Write out again only the lines between the one with "What is at row 1, column B?" and the end of the records below, both ends counted, and don't include the pictures.

Start

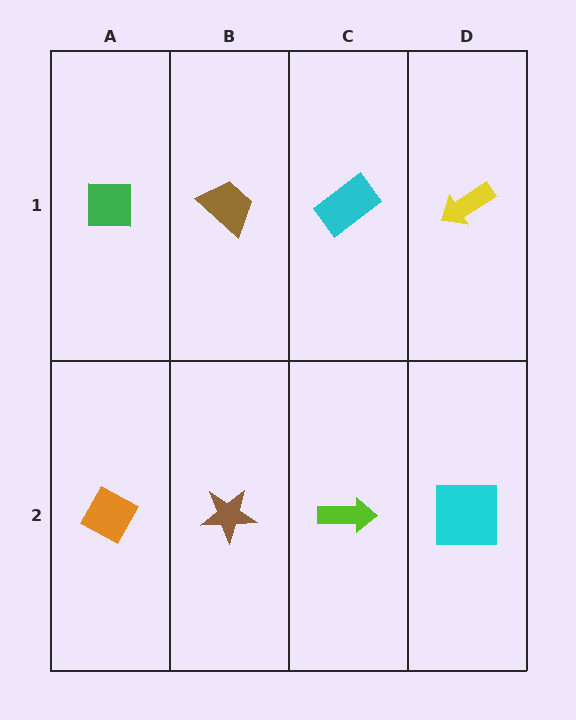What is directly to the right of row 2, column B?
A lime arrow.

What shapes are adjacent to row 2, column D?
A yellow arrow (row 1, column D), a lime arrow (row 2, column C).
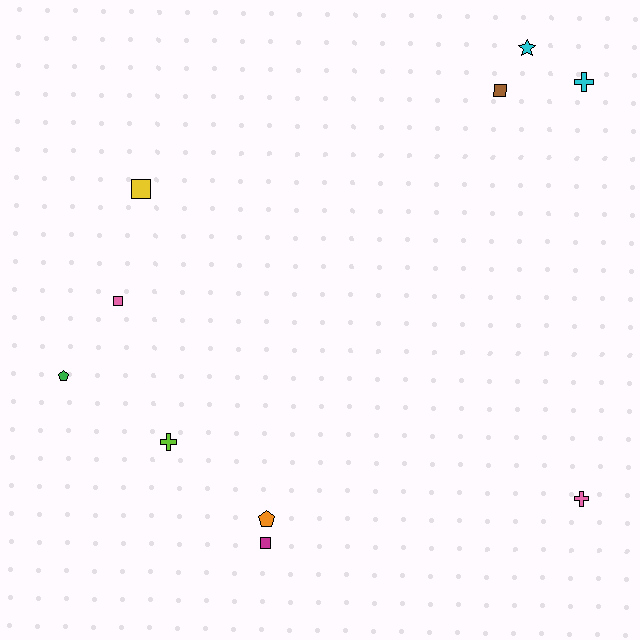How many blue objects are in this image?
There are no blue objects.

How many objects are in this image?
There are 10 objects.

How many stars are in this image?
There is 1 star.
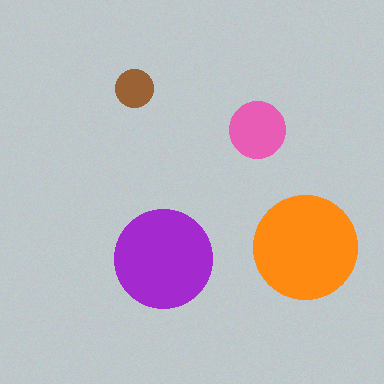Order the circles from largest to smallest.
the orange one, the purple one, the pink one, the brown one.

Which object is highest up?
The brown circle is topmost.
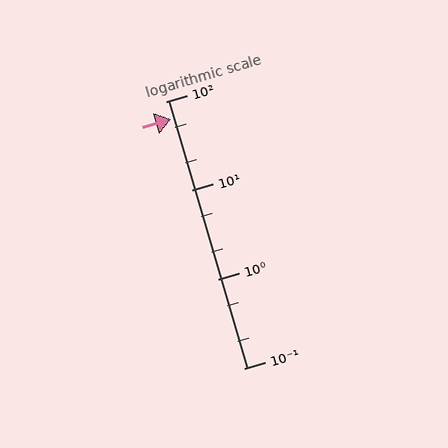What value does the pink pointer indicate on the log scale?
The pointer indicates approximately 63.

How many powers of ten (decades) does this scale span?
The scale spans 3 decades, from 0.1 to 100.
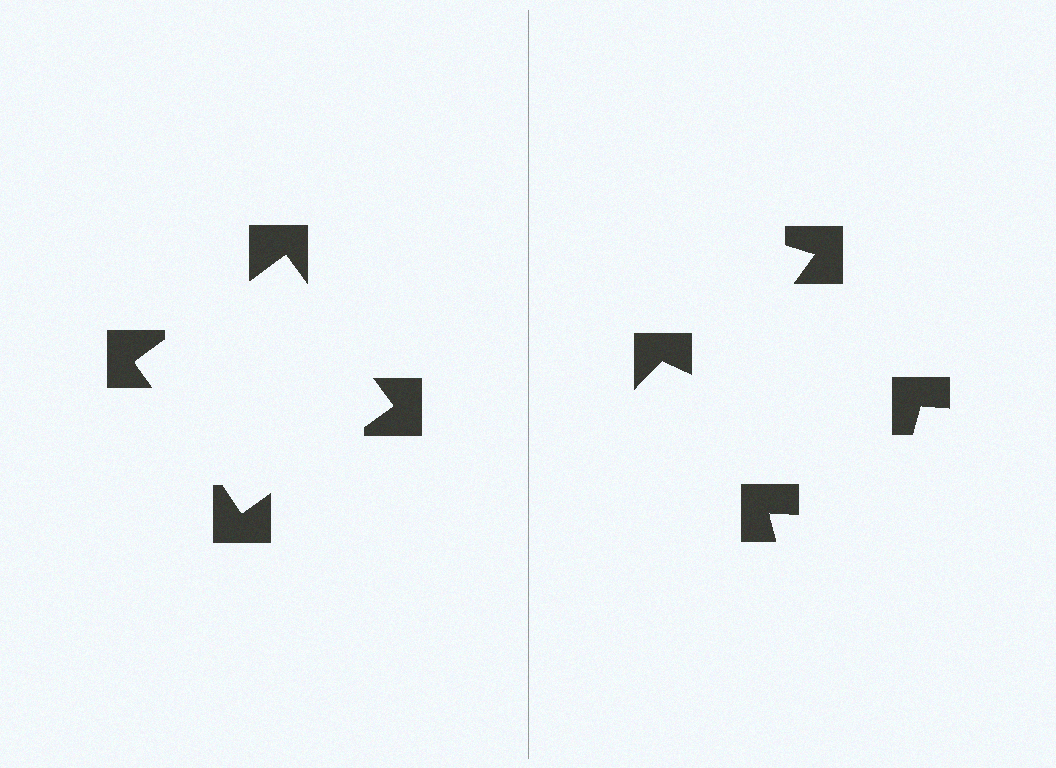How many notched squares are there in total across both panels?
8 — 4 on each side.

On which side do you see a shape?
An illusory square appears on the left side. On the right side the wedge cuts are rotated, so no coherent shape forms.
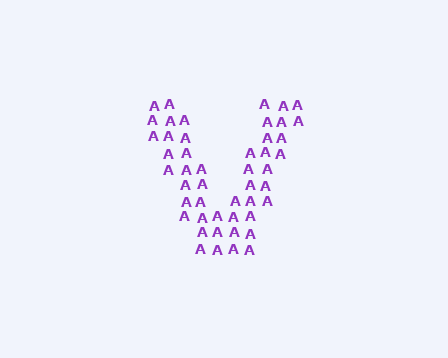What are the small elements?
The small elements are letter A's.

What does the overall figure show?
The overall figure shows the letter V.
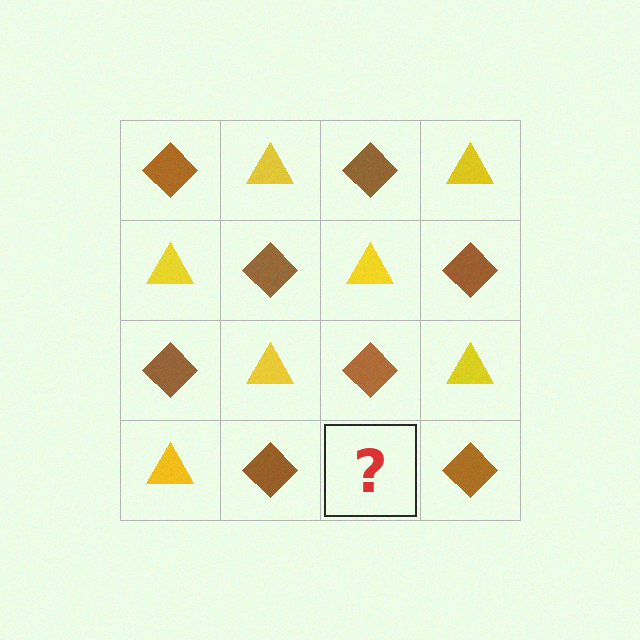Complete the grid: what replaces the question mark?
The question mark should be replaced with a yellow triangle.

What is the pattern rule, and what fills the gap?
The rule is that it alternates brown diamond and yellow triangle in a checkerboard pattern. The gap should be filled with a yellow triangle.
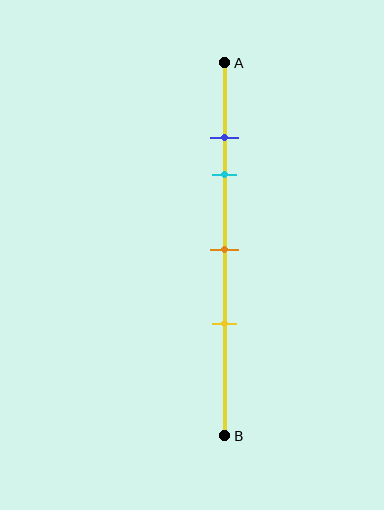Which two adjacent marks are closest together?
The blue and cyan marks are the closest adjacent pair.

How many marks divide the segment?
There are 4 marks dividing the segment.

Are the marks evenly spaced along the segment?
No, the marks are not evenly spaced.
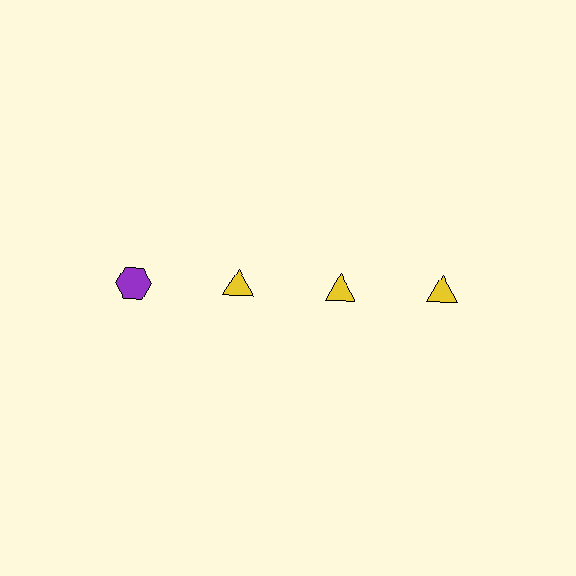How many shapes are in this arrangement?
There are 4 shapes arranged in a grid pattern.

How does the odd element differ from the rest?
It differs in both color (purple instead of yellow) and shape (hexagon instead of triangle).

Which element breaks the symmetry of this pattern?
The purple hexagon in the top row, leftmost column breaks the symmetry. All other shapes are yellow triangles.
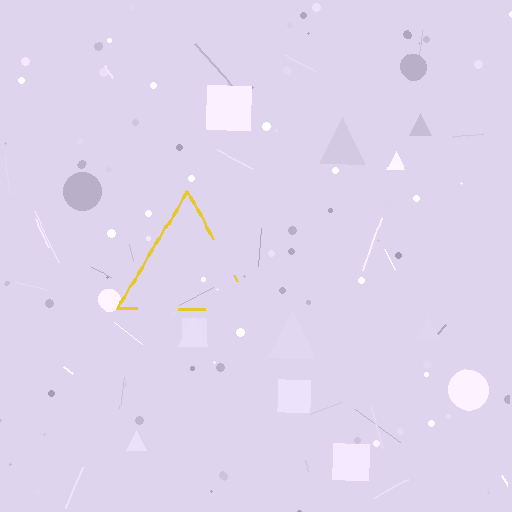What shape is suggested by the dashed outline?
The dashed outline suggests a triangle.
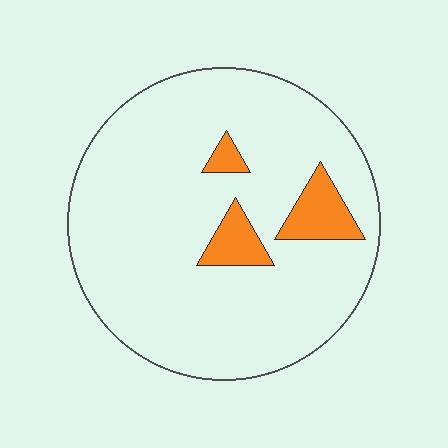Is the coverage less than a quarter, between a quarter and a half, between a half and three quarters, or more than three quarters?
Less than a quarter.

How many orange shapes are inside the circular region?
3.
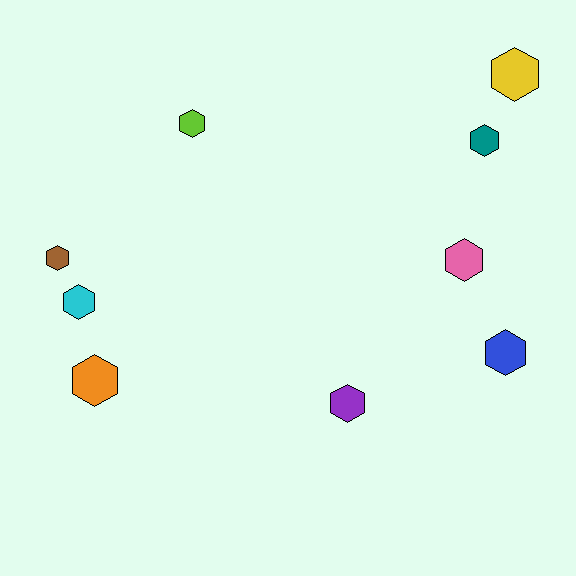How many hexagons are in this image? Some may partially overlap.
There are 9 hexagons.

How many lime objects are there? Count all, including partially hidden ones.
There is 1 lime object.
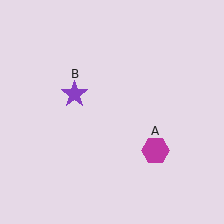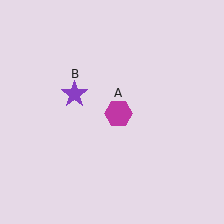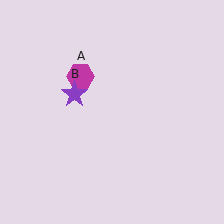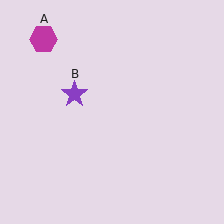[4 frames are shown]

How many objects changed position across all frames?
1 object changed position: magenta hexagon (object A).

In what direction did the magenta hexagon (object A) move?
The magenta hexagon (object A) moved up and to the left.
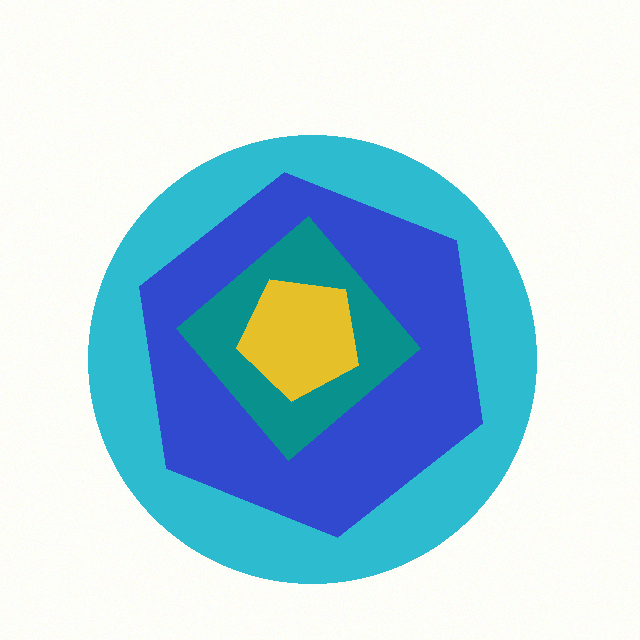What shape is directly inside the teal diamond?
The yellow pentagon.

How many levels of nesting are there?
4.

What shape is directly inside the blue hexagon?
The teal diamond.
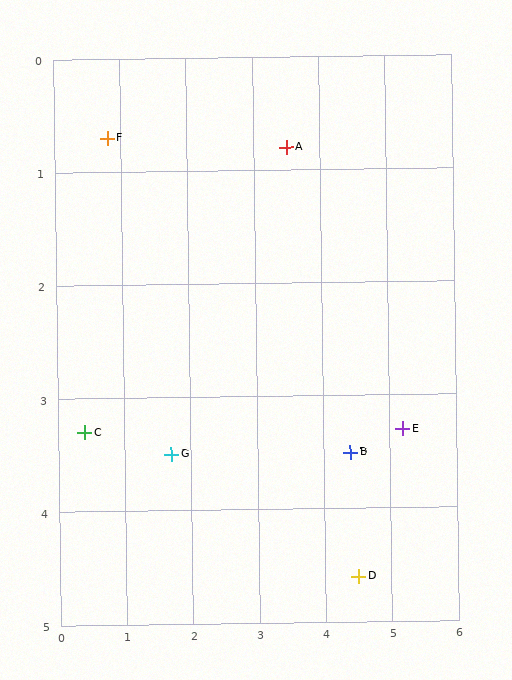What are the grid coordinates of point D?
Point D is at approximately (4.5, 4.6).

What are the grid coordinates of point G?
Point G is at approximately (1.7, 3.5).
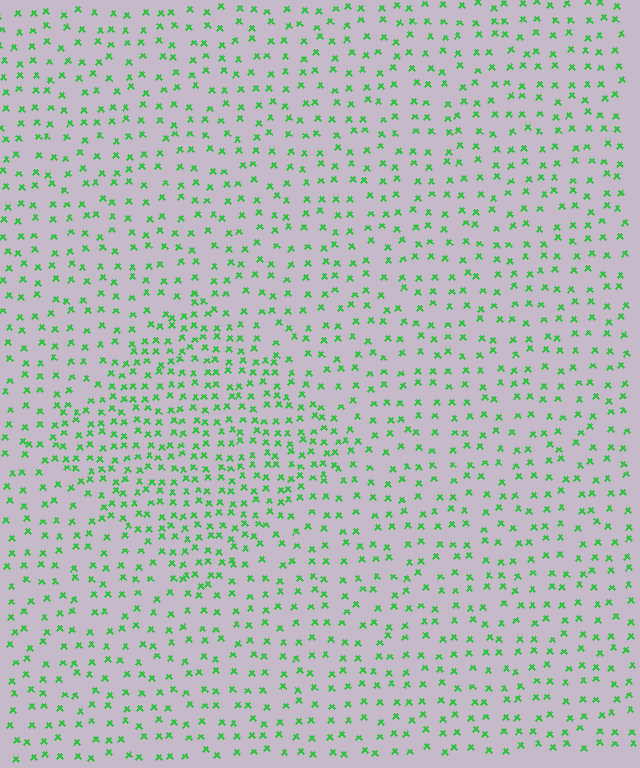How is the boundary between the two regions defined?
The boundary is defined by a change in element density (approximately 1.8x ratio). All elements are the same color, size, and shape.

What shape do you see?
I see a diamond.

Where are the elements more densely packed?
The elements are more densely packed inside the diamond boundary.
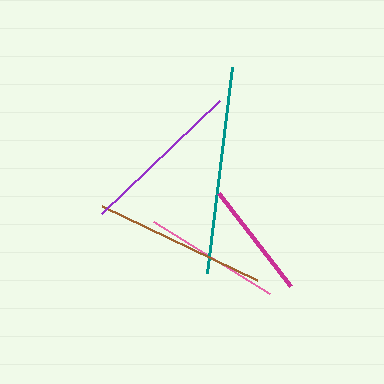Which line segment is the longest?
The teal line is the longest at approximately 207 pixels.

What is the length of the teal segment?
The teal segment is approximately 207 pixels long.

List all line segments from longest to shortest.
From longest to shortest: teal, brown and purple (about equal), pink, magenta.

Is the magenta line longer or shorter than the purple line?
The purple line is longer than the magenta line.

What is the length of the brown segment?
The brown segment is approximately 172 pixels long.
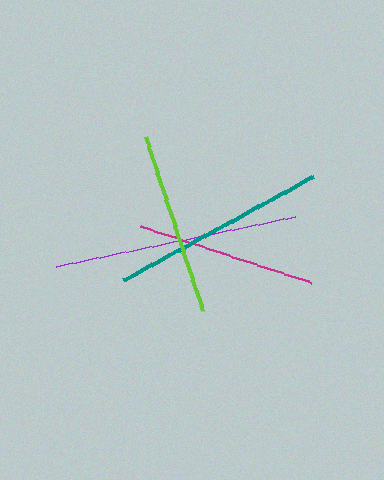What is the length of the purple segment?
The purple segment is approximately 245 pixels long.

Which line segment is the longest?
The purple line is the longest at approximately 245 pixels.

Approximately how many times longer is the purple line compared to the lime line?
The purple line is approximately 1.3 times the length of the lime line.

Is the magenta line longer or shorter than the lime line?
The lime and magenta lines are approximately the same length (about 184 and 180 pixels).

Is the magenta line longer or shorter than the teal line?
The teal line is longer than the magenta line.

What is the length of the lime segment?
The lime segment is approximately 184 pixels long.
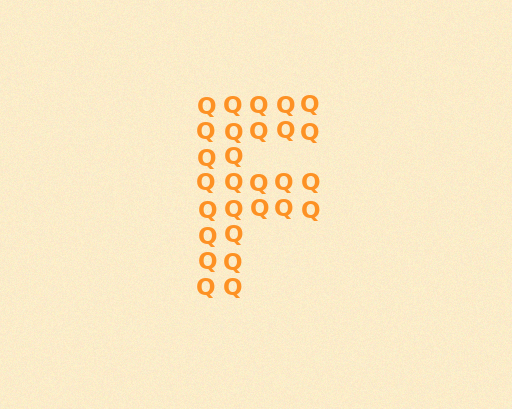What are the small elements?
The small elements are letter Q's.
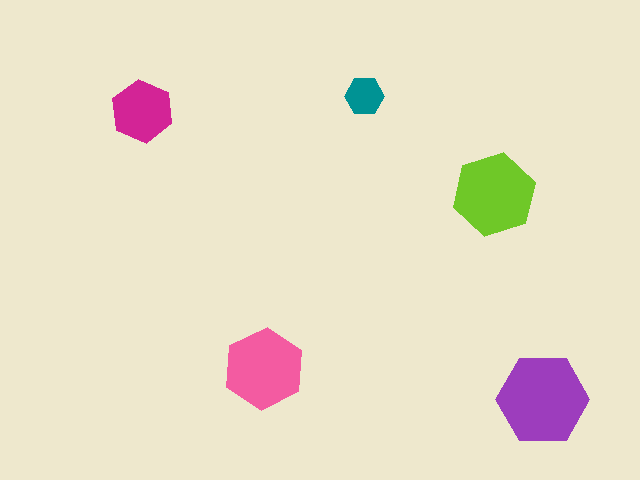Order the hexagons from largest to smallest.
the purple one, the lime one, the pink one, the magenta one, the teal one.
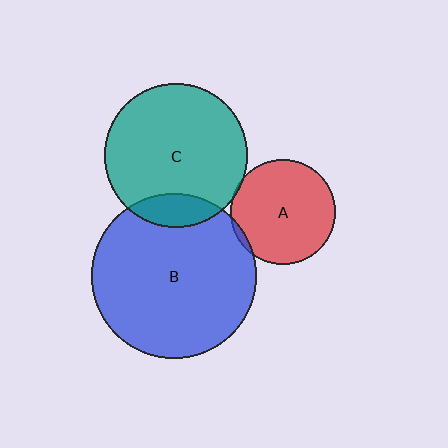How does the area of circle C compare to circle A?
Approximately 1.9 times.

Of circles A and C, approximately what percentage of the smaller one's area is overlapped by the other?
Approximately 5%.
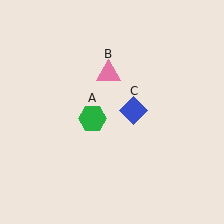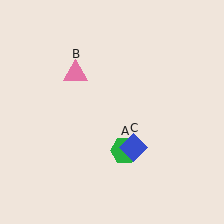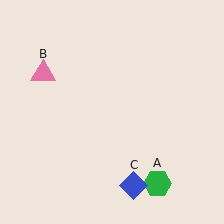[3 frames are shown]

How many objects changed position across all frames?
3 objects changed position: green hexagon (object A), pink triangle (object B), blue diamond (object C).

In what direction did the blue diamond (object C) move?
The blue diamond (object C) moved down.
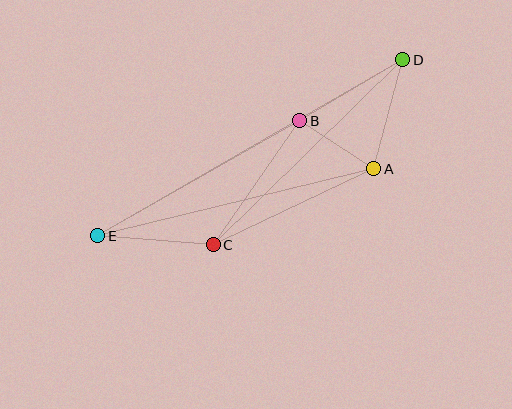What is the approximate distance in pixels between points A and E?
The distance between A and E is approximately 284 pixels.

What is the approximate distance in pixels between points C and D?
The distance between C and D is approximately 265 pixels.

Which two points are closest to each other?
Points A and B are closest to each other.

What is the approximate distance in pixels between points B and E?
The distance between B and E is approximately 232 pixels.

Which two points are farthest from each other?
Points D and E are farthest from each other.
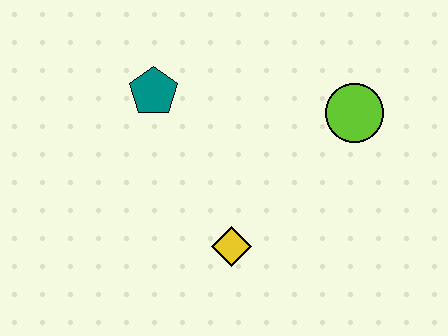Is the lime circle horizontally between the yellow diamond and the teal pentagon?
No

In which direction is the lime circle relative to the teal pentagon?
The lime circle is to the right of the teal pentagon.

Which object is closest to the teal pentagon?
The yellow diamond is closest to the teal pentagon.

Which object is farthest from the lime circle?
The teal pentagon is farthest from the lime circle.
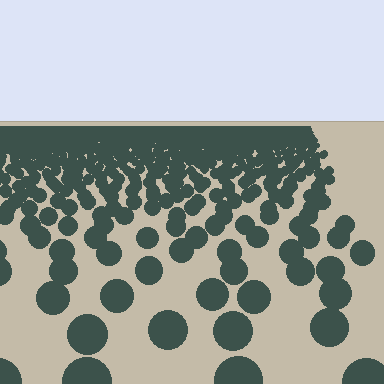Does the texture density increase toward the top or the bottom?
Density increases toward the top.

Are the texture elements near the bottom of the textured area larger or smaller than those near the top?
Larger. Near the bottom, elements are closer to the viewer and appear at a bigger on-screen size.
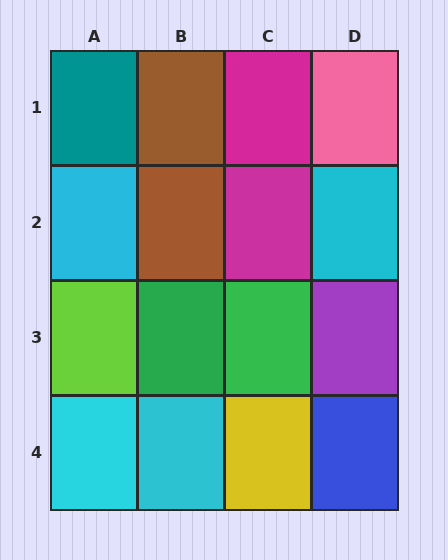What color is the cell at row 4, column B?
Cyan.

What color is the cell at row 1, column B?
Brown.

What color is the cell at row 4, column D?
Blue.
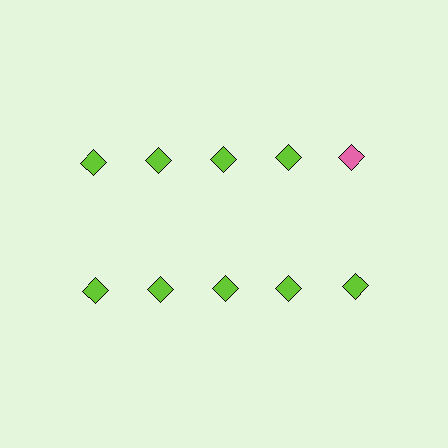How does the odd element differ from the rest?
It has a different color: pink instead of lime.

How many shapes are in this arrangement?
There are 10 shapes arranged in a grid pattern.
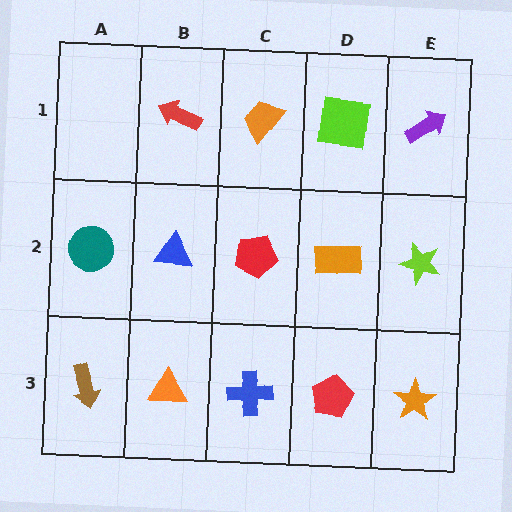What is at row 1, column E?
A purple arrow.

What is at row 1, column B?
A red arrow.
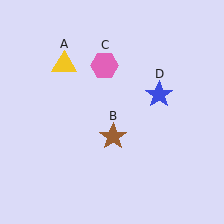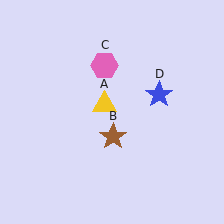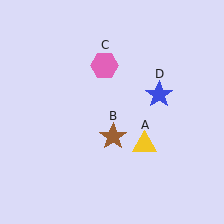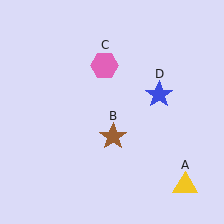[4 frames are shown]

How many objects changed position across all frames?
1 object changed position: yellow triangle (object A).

End

__Finished answer__.
What is at row 1, column B?
A red arrow.
[4 frames are shown]

How many objects changed position across all frames?
1 object changed position: yellow triangle (object A).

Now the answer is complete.